--- start Task input ---

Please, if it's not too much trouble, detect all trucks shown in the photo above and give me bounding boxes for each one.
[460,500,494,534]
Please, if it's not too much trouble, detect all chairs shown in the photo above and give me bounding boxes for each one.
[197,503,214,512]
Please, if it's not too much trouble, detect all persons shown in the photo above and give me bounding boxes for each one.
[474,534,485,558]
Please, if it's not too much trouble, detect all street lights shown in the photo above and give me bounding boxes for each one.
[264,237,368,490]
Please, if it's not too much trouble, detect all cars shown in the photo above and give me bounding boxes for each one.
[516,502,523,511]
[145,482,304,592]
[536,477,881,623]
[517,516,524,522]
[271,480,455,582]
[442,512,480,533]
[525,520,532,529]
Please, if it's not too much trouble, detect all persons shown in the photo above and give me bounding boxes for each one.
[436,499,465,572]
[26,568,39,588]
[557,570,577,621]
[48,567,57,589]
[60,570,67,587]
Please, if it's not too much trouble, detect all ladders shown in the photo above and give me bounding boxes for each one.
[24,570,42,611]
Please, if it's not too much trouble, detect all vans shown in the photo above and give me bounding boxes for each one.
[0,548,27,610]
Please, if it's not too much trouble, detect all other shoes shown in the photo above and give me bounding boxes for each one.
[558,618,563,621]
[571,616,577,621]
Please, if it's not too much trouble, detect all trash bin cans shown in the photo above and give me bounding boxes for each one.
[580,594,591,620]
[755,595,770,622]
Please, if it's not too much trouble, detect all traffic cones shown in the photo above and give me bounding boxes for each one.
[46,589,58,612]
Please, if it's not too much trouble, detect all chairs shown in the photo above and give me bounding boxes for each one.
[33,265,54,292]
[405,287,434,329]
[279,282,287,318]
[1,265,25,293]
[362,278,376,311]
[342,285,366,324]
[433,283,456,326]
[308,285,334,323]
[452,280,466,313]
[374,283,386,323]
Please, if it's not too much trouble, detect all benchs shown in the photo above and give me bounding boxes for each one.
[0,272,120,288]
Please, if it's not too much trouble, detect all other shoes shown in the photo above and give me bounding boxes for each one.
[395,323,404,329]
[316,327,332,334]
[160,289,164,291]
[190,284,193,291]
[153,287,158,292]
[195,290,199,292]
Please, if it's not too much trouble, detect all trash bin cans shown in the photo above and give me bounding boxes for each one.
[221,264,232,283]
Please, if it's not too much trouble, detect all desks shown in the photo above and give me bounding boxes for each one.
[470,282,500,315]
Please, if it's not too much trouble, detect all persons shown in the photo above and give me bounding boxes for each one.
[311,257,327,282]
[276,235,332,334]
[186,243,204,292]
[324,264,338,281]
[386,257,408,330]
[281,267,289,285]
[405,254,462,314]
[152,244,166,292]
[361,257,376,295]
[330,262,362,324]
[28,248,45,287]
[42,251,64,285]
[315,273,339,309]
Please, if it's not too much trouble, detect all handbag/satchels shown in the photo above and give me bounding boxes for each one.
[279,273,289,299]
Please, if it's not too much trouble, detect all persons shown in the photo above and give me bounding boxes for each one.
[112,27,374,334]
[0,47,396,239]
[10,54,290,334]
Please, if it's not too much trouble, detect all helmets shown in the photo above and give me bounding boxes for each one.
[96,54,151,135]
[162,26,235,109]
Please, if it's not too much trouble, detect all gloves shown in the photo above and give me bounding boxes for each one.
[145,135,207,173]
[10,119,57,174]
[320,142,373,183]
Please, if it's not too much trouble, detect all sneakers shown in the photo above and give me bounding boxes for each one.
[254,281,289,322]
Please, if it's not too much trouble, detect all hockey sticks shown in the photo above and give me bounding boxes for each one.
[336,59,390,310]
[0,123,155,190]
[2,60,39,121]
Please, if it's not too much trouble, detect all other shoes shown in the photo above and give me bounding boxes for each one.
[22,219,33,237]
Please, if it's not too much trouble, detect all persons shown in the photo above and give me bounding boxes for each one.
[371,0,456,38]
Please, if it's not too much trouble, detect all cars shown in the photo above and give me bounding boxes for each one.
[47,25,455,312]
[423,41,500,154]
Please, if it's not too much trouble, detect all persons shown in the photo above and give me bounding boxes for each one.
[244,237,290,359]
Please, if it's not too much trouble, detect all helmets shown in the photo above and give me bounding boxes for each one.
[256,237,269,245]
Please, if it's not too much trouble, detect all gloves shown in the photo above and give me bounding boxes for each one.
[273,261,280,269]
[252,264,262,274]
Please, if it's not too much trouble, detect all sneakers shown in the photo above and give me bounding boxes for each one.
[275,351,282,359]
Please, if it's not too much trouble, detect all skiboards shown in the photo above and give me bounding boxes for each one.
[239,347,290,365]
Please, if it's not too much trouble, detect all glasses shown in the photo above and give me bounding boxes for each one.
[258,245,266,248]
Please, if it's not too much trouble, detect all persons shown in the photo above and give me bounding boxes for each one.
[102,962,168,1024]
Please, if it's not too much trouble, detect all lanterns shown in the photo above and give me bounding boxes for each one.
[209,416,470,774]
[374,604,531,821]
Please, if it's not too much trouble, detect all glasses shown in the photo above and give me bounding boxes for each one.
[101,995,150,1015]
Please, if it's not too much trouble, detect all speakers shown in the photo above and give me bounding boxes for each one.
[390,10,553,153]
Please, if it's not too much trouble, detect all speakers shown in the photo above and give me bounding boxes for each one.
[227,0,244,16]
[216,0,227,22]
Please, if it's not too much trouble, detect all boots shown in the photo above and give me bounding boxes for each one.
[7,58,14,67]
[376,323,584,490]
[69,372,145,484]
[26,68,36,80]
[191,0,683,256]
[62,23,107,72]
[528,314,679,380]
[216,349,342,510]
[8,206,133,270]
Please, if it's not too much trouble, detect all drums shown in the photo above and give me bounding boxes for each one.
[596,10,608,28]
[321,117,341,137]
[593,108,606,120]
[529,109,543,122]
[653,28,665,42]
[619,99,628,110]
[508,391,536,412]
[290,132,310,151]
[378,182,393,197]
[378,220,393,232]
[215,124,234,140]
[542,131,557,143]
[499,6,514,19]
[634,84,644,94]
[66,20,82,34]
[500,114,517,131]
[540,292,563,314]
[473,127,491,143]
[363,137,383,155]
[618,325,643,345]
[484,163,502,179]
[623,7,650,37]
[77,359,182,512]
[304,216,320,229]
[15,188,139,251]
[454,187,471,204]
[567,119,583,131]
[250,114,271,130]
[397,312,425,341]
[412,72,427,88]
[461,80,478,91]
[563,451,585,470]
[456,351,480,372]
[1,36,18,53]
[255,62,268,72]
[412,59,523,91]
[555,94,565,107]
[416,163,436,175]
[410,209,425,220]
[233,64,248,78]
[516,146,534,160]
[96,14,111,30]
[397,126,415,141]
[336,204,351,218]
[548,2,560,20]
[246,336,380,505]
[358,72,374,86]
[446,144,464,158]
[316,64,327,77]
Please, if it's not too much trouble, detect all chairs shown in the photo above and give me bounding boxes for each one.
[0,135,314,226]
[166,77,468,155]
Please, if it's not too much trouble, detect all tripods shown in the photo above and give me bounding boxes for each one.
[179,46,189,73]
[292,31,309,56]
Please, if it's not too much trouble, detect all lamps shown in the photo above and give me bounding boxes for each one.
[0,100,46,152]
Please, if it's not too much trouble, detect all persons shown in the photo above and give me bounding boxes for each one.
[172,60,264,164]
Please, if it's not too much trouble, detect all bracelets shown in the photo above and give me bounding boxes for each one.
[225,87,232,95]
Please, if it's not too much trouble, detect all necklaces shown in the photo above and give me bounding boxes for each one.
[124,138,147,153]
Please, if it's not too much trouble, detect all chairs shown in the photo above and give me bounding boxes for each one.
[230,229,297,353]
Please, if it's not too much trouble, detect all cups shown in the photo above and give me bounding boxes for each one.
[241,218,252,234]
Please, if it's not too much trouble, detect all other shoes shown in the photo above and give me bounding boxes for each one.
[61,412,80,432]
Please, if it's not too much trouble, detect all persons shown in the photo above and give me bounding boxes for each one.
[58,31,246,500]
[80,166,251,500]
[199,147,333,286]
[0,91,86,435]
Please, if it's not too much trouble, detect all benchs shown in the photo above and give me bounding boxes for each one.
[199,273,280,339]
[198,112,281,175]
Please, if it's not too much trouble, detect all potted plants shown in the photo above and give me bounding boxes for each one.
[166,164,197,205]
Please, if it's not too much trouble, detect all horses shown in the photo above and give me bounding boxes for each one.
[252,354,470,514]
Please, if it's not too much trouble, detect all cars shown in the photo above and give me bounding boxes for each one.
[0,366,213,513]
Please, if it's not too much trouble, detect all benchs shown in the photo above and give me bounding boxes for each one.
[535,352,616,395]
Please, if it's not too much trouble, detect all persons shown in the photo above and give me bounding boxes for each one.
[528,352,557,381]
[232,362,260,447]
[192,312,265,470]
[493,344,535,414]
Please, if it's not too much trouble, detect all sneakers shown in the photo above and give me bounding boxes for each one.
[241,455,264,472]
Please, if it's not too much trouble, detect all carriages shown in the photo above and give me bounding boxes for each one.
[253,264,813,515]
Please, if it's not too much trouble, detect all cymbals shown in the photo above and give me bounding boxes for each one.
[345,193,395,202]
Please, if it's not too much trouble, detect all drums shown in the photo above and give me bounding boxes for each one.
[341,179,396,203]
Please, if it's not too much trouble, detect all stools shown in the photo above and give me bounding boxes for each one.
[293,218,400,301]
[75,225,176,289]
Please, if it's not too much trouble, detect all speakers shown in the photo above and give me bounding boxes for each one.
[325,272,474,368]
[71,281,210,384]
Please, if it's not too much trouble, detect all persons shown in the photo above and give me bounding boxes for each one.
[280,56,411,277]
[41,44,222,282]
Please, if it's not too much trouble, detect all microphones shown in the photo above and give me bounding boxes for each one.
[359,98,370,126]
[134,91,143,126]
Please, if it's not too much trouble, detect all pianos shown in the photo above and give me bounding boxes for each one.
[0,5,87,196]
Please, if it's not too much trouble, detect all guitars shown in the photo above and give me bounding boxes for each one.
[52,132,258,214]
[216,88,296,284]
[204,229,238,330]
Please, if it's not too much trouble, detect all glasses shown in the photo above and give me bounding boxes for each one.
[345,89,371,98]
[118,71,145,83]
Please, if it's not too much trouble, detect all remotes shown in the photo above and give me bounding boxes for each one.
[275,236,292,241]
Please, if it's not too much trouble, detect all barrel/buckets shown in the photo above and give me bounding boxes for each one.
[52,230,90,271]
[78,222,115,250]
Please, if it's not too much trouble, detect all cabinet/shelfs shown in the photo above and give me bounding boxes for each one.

--- end Task input ---

**What to produce**
Copy out the part of the material above that starts at the line containing "Please, if it's not too much trouble, detect all lanterns" and ends at the line containing "[8,206,133,270]", including both of those lines and changing nothing.

**Answer**
Please, if it's not too much trouble, detect all lanterns shown in the photo above and give me bounding boxes for each one.
[209,416,470,774]
[374,604,531,821]
Please, if it's not too much trouble, detect all glasses shown in the photo above and give me bounding boxes for each one.
[101,995,150,1015]
Please, if it's not too much trouble, detect all speakers shown in the photo above and give me bounding boxes for each one.
[390,10,553,153]
Please, if it's not too much trouble, detect all speakers shown in the photo above and give me bounding boxes for each one.
[227,0,244,16]
[216,0,227,22]
Please, if it's not too much trouble, detect all boots shown in the photo above and give me bounding boxes for each one.
[7,58,14,67]
[376,323,584,490]
[69,372,145,484]
[26,68,36,80]
[191,0,683,256]
[62,23,107,72]
[528,314,679,380]
[216,349,342,510]
[8,206,133,270]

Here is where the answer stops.